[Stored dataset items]
- - -

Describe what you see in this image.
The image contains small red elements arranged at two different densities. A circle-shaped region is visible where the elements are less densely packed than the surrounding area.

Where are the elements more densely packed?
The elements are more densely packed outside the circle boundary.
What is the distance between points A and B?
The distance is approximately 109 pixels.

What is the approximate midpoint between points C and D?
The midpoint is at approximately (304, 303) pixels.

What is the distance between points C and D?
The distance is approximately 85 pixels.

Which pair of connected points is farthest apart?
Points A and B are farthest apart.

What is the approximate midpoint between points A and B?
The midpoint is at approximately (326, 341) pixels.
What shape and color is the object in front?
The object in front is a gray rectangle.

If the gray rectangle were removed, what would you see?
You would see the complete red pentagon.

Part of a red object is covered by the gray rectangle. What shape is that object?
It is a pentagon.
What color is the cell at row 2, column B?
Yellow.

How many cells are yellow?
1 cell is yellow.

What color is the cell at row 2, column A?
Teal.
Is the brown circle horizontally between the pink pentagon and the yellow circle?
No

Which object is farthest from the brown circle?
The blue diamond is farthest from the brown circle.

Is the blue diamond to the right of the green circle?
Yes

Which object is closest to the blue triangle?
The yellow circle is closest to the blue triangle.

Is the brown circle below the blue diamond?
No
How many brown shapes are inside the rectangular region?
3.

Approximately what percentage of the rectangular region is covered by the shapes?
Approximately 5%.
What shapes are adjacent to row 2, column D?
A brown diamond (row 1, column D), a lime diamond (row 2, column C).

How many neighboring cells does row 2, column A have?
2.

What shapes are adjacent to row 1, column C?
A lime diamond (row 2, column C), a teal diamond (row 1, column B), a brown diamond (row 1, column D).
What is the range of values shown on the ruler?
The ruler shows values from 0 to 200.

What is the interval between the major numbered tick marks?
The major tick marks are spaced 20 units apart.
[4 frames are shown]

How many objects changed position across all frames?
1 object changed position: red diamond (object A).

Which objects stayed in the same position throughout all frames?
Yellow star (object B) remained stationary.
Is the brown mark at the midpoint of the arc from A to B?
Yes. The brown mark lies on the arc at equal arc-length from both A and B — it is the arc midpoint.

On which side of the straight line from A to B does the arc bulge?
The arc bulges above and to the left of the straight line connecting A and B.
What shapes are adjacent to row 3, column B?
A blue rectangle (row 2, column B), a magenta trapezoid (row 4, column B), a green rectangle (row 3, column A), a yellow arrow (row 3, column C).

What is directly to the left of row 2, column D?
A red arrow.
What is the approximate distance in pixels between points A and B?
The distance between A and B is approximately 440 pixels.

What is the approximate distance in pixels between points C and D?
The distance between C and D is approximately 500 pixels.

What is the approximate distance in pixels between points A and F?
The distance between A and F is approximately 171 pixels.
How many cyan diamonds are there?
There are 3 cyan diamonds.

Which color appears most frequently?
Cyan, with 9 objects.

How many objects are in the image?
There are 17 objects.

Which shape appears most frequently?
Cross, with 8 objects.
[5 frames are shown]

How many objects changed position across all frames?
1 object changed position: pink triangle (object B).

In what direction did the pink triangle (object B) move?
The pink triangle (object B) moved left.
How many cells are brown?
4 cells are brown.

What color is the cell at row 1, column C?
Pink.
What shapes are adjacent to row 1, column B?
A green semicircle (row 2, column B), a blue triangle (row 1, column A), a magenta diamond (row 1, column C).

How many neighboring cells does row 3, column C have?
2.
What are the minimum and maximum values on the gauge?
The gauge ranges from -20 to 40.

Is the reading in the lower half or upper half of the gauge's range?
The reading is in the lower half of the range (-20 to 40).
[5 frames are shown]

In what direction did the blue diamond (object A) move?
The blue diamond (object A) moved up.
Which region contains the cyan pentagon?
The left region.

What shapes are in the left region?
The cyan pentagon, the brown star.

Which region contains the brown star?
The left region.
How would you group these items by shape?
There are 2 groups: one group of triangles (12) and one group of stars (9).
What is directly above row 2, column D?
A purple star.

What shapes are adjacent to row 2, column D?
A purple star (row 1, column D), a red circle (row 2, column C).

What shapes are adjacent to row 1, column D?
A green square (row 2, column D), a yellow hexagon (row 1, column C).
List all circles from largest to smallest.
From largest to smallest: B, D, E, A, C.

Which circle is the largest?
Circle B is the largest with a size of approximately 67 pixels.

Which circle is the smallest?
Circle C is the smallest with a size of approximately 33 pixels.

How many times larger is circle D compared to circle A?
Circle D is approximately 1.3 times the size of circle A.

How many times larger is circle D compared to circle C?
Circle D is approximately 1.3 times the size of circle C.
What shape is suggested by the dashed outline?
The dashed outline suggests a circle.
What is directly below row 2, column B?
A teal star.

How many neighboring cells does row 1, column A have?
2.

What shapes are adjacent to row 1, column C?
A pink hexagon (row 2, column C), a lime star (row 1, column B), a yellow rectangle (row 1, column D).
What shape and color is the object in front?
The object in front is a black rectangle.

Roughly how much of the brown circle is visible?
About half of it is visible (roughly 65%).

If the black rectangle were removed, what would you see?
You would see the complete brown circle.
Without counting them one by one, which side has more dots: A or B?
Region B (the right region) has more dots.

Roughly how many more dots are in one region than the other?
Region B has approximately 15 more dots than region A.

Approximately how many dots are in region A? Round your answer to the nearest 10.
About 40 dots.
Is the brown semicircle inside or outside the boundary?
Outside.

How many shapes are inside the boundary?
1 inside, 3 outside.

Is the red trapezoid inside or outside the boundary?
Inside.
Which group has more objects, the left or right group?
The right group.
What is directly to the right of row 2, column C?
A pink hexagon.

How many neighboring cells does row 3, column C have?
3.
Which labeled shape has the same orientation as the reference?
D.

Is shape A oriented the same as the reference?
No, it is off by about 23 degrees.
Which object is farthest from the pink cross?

- - -

## Exercise details
Each record above needs to be given again exactly as written.

## Problem solution
Describe what you see in this image.
The image contains small red elements arranged at two different densities. A circle-shaped region is visible where the elements are less densely packed than the surrounding area.

Where are the elements more densely packed?
The elements are more densely packed outside the circle boundary.
What is the distance between points A and B?
The distance is approximately 109 pixels.

What is the approximate midpoint between points C and D?
The midpoint is at approximately (304, 303) pixels.

What is the distance between points C and D?
The distance is approximately 85 pixels.

Which pair of connected points is farthest apart?
Points A and B are farthest apart.

What is the approximate midpoint between points A and B?
The midpoint is at approximately (326, 341) pixels.
What shape and color is the object in front?
The object in front is a gray rectangle.

If the gray rectangle were removed, what would you see?
You would see the complete red pentagon.

Part of a red object is covered by the gray rectangle. What shape is that object?
It is a pentagon.
What color is the cell at row 2, column B?
Yellow.

How many cells are yellow?
1 cell is yellow.

What color is the cell at row 2, column A?
Teal.
Is the brown circle horizontally between the pink pentagon and the yellow circle?
No

Which object is farthest from the brown circle?
The blue diamond is farthest from the brown circle.

Is the blue diamond to the right of the green circle?
Yes

Which object is closest to the blue triangle?
The yellow circle is closest to the blue triangle.

Is the brown circle below the blue diamond?
No
How many brown shapes are inside the rectangular region?
3.

Approximately what percentage of the rectangular region is covered by the shapes?
Approximately 5%.
What shapes are adjacent to row 2, column D?
A brown diamond (row 1, column D), a lime diamond (row 2, column C).

How many neighboring cells does row 2, column A have?
2.

What shapes are adjacent to row 1, column C?
A lime diamond (row 2, column C), a teal diamond (row 1, column B), a brown diamond (row 1, column D).
What is the range of values shown on the ruler?
The ruler shows values from 0 to 200.

What is the interval between the major numbered tick marks?
The major tick marks are spaced 20 units apart.
[4 frames are shown]

How many objects changed position across all frames?
1 object changed position: red diamond (object A).

Which objects stayed in the same position throughout all frames?
Yellow star (object B) remained stationary.
Is the brown mark at the midpoint of the arc from A to B?
Yes. The brown mark lies on the arc at equal arc-length from both A and B — it is the arc midpoint.

On which side of the straight line from A to B does the arc bulge?
The arc bulges above and to the left of the straight line connecting A and B.
What shapes are adjacent to row 3, column B?
A blue rectangle (row 2, column B), a magenta trapezoid (row 4, column B), a green rectangle (row 3, column A), a yellow arrow (row 3, column C).

What is directly to the left of row 2, column D?
A red arrow.
What is the approximate distance in pixels between points A and B?
The distance between A and B is approximately 440 pixels.

What is the approximate distance in pixels between points C and D?
The distance between C and D is approximately 500 pixels.

What is the approximate distance in pixels between points A and F?
The distance between A and F is approximately 171 pixels.
How many cyan diamonds are there?
There are 3 cyan diamonds.

Which color appears most frequently?
Cyan, with 9 objects.

How many objects are in the image?
There are 17 objects.

Which shape appears most frequently?
Cross, with 8 objects.
[5 frames are shown]

How many objects changed position across all frames?
1 object changed position: pink triangle (object B).

In what direction did the pink triangle (object B) move?
The pink triangle (object B) moved left.
How many cells are brown?
4 cells are brown.

What color is the cell at row 1, column C?
Pink.
What shapes are adjacent to row 1, column B?
A green semicircle (row 2, column B), a blue triangle (row 1, column A), a magenta diamond (row 1, column C).

How many neighboring cells does row 3, column C have?
2.
What are the minimum and maximum values on the gauge?
The gauge ranges from -20 to 40.

Is the reading in the lower half or upper half of the gauge's range?
The reading is in the lower half of the range (-20 to 40).
[5 frames are shown]

In what direction did the blue diamond (object A) move?
The blue diamond (object A) moved up.
Which region contains the cyan pentagon?
The left region.

What shapes are in the left region?
The cyan pentagon, the brown star.

Which region contains the brown star?
The left region.
How would you group these items by shape?
There are 2 groups: one group of triangles (12) and one group of stars (9).
What is directly above row 2, column D?
A purple star.

What shapes are adjacent to row 2, column D?
A purple star (row 1, column D), a red circle (row 2, column C).

What shapes are adjacent to row 1, column D?
A green square (row 2, column D), a yellow hexagon (row 1, column C).
List all circles from largest to smallest.
From largest to smallest: B, D, E, A, C.

Which circle is the largest?
Circle B is the largest with a size of approximately 67 pixels.

Which circle is the smallest?
Circle C is the smallest with a size of approximately 33 pixels.

How many times larger is circle D compared to circle A?
Circle D is approximately 1.3 times the size of circle A.

How many times larger is circle D compared to circle C?
Circle D is approximately 1.3 times the size of circle C.
What shape is suggested by the dashed outline?
The dashed outline suggests a circle.
What is directly below row 2, column B?
A teal star.

How many neighboring cells does row 1, column A have?
2.

What shapes are adjacent to row 1, column C?
A pink hexagon (row 2, column C), a lime star (row 1, column B), a yellow rectangle (row 1, column D).
What shape and color is the object in front?
The object in front is a black rectangle.

Roughly how much of the brown circle is visible?
About half of it is visible (roughly 65%).

If the black rectangle were removed, what would you see?
You would see the complete brown circle.
Without counting them one by one, which side has more dots: A or B?
Region B (the right region) has more dots.

Roughly how many more dots are in one region than the other?
Region B has approximately 15 more dots than region A.

Approximately how many dots are in region A? Round your answer to the nearest 10.
About 40 dots.
Is the brown semicircle inside or outside the boundary?
Outside.

How many shapes are inside the boundary?
1 inside, 3 outside.

Is the red trapezoid inside or outside the boundary?
Inside.
Which group has more objects, the left or right group?
The right group.
What is directly to the right of row 2, column C?
A pink hexagon.

How many neighboring cells does row 3, column C have?
3.
Which labeled shape has the same orientation as the reference?
D.

Is shape A oriented the same as the reference?
No, it is off by about 23 degrees.
Which object is farthest from the pink cross?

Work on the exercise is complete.